**GIVEN EXERCISE:** Below are some entries. Output each one exactly as it appears.

**** RECORDS ****

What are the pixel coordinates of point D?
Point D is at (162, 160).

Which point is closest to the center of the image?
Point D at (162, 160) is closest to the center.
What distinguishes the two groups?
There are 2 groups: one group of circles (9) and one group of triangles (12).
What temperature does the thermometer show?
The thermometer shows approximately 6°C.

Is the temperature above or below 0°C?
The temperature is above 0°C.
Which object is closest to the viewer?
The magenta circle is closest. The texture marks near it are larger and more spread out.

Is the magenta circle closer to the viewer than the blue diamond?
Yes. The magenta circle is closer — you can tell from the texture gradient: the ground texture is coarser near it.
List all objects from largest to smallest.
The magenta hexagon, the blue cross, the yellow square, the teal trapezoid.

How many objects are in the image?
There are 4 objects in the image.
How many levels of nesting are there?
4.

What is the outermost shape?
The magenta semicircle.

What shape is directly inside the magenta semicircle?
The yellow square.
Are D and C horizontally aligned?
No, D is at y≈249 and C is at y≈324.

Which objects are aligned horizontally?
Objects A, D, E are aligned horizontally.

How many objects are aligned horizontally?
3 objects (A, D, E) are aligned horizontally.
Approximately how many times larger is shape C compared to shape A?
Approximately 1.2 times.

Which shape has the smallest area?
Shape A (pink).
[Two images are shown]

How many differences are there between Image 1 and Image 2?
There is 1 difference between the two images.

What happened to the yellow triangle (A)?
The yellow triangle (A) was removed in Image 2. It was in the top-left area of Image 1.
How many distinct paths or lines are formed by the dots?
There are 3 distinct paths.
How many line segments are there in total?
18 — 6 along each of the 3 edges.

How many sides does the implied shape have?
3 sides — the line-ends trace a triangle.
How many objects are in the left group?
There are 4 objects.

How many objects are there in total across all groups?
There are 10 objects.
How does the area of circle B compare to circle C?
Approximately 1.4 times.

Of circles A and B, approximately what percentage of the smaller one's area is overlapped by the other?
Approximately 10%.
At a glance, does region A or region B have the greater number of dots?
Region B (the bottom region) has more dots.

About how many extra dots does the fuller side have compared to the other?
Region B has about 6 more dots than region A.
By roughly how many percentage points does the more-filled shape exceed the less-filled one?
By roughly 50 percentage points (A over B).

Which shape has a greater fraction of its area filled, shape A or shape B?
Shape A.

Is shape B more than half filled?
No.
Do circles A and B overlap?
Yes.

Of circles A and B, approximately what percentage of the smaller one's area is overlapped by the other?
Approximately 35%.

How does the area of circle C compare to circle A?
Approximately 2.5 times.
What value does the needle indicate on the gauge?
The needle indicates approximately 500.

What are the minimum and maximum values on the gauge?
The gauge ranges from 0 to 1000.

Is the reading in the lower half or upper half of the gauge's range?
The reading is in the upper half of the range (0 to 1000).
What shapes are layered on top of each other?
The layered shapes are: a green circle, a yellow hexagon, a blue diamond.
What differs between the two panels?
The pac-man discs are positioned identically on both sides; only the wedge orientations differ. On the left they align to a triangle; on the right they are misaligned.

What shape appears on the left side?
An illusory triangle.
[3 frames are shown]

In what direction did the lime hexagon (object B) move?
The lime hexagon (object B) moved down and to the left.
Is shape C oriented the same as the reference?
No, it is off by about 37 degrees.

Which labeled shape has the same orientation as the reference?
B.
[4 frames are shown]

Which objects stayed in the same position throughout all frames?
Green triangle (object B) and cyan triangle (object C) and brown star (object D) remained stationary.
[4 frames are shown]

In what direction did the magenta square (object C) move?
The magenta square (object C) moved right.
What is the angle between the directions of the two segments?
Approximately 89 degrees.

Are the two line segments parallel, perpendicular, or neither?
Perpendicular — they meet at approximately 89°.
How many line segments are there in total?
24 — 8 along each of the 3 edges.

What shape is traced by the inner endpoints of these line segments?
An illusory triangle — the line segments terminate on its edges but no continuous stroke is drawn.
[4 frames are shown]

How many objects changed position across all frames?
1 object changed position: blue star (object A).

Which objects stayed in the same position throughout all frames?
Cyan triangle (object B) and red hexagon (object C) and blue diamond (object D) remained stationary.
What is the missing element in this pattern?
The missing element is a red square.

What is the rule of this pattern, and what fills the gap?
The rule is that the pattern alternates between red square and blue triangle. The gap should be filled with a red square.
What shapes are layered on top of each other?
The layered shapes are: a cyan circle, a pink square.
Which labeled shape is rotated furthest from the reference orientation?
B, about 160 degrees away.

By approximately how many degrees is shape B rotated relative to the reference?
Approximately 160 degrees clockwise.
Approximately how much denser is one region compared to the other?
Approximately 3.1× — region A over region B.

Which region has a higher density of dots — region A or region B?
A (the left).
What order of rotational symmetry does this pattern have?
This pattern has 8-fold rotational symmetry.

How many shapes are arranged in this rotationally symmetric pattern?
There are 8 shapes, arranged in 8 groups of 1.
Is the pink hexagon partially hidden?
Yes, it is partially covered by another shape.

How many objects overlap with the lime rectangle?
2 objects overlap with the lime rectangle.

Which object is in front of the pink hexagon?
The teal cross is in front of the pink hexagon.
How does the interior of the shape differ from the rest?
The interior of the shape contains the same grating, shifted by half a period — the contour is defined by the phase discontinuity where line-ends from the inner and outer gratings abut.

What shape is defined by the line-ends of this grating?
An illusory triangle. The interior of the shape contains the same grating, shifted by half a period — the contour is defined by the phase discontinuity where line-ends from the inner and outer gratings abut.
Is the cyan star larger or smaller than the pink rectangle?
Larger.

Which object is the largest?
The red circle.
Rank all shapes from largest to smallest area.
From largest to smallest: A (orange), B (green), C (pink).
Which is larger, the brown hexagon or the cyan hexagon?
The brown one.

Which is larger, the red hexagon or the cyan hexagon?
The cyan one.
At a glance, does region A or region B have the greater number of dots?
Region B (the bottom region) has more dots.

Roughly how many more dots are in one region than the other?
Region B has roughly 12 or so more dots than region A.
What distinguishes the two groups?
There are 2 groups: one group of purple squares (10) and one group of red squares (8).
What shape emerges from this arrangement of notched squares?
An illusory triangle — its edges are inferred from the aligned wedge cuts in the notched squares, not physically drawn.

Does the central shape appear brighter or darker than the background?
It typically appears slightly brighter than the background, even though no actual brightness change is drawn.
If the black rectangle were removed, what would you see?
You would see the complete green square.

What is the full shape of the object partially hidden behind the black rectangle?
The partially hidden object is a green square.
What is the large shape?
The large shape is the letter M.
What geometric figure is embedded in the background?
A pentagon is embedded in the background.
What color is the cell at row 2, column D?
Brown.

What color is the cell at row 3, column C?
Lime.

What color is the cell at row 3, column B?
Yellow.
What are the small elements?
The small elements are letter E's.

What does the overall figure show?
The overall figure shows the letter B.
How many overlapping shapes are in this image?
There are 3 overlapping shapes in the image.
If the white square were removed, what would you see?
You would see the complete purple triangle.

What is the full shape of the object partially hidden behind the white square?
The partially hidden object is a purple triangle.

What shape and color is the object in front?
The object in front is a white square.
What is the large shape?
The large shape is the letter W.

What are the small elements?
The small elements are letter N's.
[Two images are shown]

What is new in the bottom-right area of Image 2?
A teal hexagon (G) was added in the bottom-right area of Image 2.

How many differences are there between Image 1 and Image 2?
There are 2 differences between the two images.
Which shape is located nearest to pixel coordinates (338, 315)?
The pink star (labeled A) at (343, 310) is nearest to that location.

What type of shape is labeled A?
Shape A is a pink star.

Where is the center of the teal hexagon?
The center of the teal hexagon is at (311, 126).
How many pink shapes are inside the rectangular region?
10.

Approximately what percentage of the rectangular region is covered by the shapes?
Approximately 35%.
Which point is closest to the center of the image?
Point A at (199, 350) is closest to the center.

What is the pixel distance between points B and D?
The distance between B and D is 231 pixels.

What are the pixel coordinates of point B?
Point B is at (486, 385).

****

**OUTPUT OF THE TASK:**
What are the pixel coordinates of point D?
Point D is at (162, 160).

Which point is closest to the center of the image?
Point D at (162, 160) is closest to the center.
What distinguishes the two groups?
There are 2 groups: one group of circles (9) and one group of triangles (12).
What temperature does the thermometer show?
The thermometer shows approximately 6°C.

Is the temperature above or below 0°C?
The temperature is above 0°C.
Which object is closest to the viewer?
The magenta circle is closest. The texture marks near it are larger and more spread out.

Is the magenta circle closer to the viewer than the blue diamond?
Yes. The magenta circle is closer — you can tell from the texture gradient: the ground texture is coarser near it.
List all objects from largest to smallest.
The magenta hexagon, the blue cross, the yellow square, the teal trapezoid.

How many objects are in the image?
There are 4 objects in the image.
How many levels of nesting are there?
4.

What is the outermost shape?
The magenta semicircle.

What shape is directly inside the magenta semicircle?
The yellow square.
Are D and C horizontally aligned?
No, D is at y≈249 and C is at y≈324.

Which objects are aligned horizontally?
Objects A, D, E are aligned horizontally.

How many objects are aligned horizontally?
3 objects (A, D, E) are aligned horizontally.
Approximately how many times larger is shape C compared to shape A?
Approximately 1.2 times.

Which shape has the smallest area?
Shape A (pink).
[Two images are shown]

How many differences are there between Image 1 and Image 2?
There is 1 difference between the two images.

What happened to the yellow triangle (A)?
The yellow triangle (A) was removed in Image 2. It was in the top-left area of Image 1.
How many distinct paths or lines are formed by the dots?
There are 3 distinct paths.
How many line segments are there in total?
18 — 6 along each of the 3 edges.

How many sides does the implied shape have?
3 sides — the line-ends trace a triangle.
How many objects are in the left group?
There are 4 objects.

How many objects are there in total across all groups?
There are 10 objects.
How does the area of circle B compare to circle C?
Approximately 1.4 times.

Of circles A and B, approximately what percentage of the smaller one's area is overlapped by the other?
Approximately 10%.
At a glance, does region A or region B have the greater number of dots?
Region B (the bottom region) has more dots.

About how many extra dots does the fuller side have compared to the other?
Region B has about 6 more dots than region A.
By roughly how many percentage points does the more-filled shape exceed the less-filled one?
By roughly 50 percentage points (A over B).

Which shape has a greater fraction of its area filled, shape A or shape B?
Shape A.

Is shape B more than half filled?
No.
Do circles A and B overlap?
Yes.

Of circles A and B, approximately what percentage of the smaller one's area is overlapped by the other?
Approximately 35%.

How does the area of circle C compare to circle A?
Approximately 2.5 times.
What value does the needle indicate on the gauge?
The needle indicates approximately 500.

What are the minimum and maximum values on the gauge?
The gauge ranges from 0 to 1000.

Is the reading in the lower half or upper half of the gauge's range?
The reading is in the upper half of the range (0 to 1000).
What shapes are layered on top of each other?
The layered shapes are: a green circle, a yellow hexagon, a blue diamond.
What differs between the two panels?
The pac-man discs are positioned identically on both sides; only the wedge orientations differ. On the left they align to a triangle; on the right they are misaligned.

What shape appears on the left side?
An illusory triangle.
[3 frames are shown]

In what direction did the lime hexagon (object B) move?
The lime hexagon (object B) moved down and to the left.
Is shape C oriented the same as the reference?
No, it is off by about 37 degrees.

Which labeled shape has the same orientation as the reference?
B.
[4 frames are shown]

Which objects stayed in the same position throughout all frames?
Green triangle (object B) and cyan triangle (object C) and brown star (object D) remained stationary.
[4 frames are shown]

In what direction did the magenta square (object C) move?
The magenta square (object C) moved right.
What is the angle between the directions of the two segments?
Approximately 89 degrees.

Are the two line segments parallel, perpendicular, or neither?
Perpendicular — they meet at approximately 89°.
How many line segments are there in total?
24 — 8 along each of the 3 edges.

What shape is traced by the inner endpoints of these line segments?
An illusory triangle — the line segments terminate on its edges but no continuous stroke is drawn.
[4 frames are shown]

How many objects changed position across all frames?
1 object changed position: blue star (object A).

Which objects stayed in the same position throughout all frames?
Cyan triangle (object B) and red hexagon (object C) and blue diamond (object D) remained stationary.
What is the missing element in this pattern?
The missing element is a red square.

What is the rule of this pattern, and what fills the gap?
The rule is that the pattern alternates between red square and blue triangle. The gap should be filled with a red square.
What shapes are layered on top of each other?
The layered shapes are: a cyan circle, a pink square.
Which labeled shape is rotated furthest from the reference orientation?
B, about 160 degrees away.

By approximately how many degrees is shape B rotated relative to the reference?
Approximately 160 degrees clockwise.
Approximately how much denser is one region compared to the other?
Approximately 3.1× — region A over region B.

Which region has a higher density of dots — region A or region B?
A (the left).
What order of rotational symmetry does this pattern have?
This pattern has 8-fold rotational symmetry.

How many shapes are arranged in this rotationally symmetric pattern?
There are 8 shapes, arranged in 8 groups of 1.
Is the pink hexagon partially hidden?
Yes, it is partially covered by another shape.

How many objects overlap with the lime rectangle?
2 objects overlap with the lime rectangle.

Which object is in front of the pink hexagon?
The teal cross is in front of the pink hexagon.
How does the interior of the shape differ from the rest?
The interior of the shape contains the same grating, shifted by half a period — the contour is defined by the phase discontinuity where line-ends from the inner and outer gratings abut.

What shape is defined by the line-ends of this grating?
An illusory triangle. The interior of the shape contains the same grating, shifted by half a period — the contour is defined by the phase discontinuity where line-ends from the inner and outer gratings abut.
Is the cyan star larger or smaller than the pink rectangle?
Larger.

Which object is the largest?
The red circle.
Rank all shapes from largest to smallest area.
From largest to smallest: A (orange), B (green), C (pink).
Which is larger, the brown hexagon or the cyan hexagon?
The brown one.

Which is larger, the red hexagon or the cyan hexagon?
The cyan one.
At a glance, does region A or region B have the greater number of dots?
Region B (the bottom region) has more dots.

Roughly how many more dots are in one region than the other?
Region B has roughly 12 or so more dots than region A.
What distinguishes the two groups?
There are 2 groups: one group of purple squares (10) and one group of red squares (8).
What shape emerges from this arrangement of notched squares?
An illusory triangle — its edges are inferred from the aligned wedge cuts in the notched squares, not physically drawn.

Does the central shape appear brighter or darker than the background?
It typically appears slightly brighter than the background, even though no actual brightness change is drawn.
If the black rectangle were removed, what would you see?
You would see the complete green square.

What is the full shape of the object partially hidden behind the black rectangle?
The partially hidden object is a green square.
What is the large shape?
The large shape is the letter M.
What geometric figure is embedded in the background?
A pentagon is embedded in the background.
What color is the cell at row 2, column D?
Brown.

What color is the cell at row 3, column C?
Lime.

What color is the cell at row 3, column B?
Yellow.
What are the small elements?
The small elements are letter E's.

What does the overall figure show?
The overall figure shows the letter B.
How many overlapping shapes are in this image?
There are 3 overlapping shapes in the image.
If the white square were removed, what would you see?
You would see the complete purple triangle.

What is the full shape of the object partially hidden behind the white square?
The partially hidden object is a purple triangle.

What shape and color is the object in front?
The object in front is a white square.
What is the large shape?
The large shape is the letter W.

What are the small elements?
The small elements are letter N's.
[Two images are shown]

What is new in the bottom-right area of Image 2?
A teal hexagon (G) was added in the bottom-right area of Image 2.

How many differences are there between Image 1 and Image 2?
There are 2 differences between the two images.
Which shape is located nearest to pixel coordinates (338, 315)?
The pink star (labeled A) at (343, 310) is nearest to that location.

What type of shape is labeled A?
Shape A is a pink star.

Where is the center of the teal hexagon?
The center of the teal hexagon is at (311, 126).
How many pink shapes are inside the rectangular region?
10.

Approximately what percentage of the rectangular region is covered by the shapes?
Approximately 35%.
Which point is closest to the center of the image?
Point A at (199, 350) is closest to the center.

What is the pixel distance between points B and D?
The distance between B and D is 231 pixels.

What are the pixel coordinates of point B?
Point B is at (486, 385).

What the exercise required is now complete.